Data records
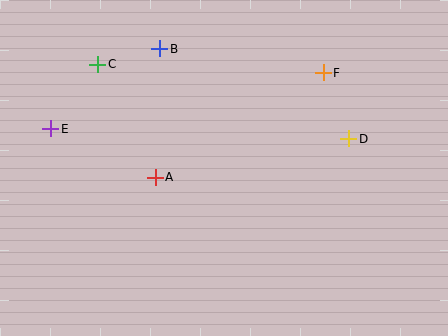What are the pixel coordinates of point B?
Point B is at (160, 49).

--

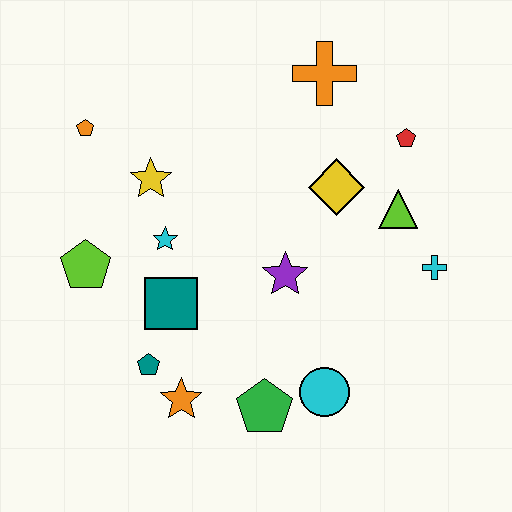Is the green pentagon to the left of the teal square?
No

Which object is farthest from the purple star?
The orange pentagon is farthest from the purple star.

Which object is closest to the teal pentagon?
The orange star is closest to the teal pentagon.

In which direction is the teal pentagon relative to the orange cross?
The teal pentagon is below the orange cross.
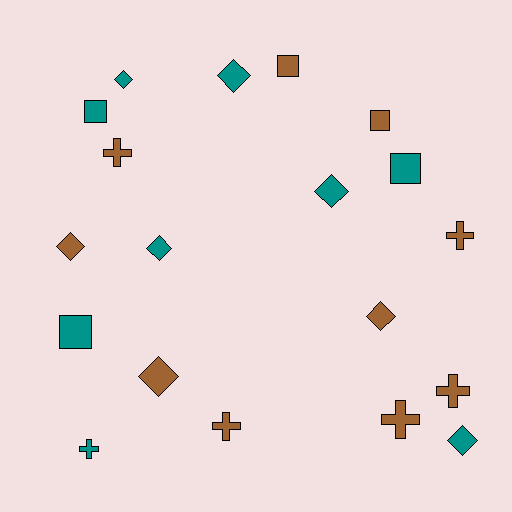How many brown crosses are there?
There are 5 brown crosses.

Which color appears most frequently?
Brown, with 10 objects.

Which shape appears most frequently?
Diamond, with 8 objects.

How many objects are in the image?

Your task
Print exactly the lines from the line with "Which shape appears most frequently?" to the line with "How many objects are in the image?", both included, and nothing else.

Reply to the task
Which shape appears most frequently?
Diamond, with 8 objects.

How many objects are in the image?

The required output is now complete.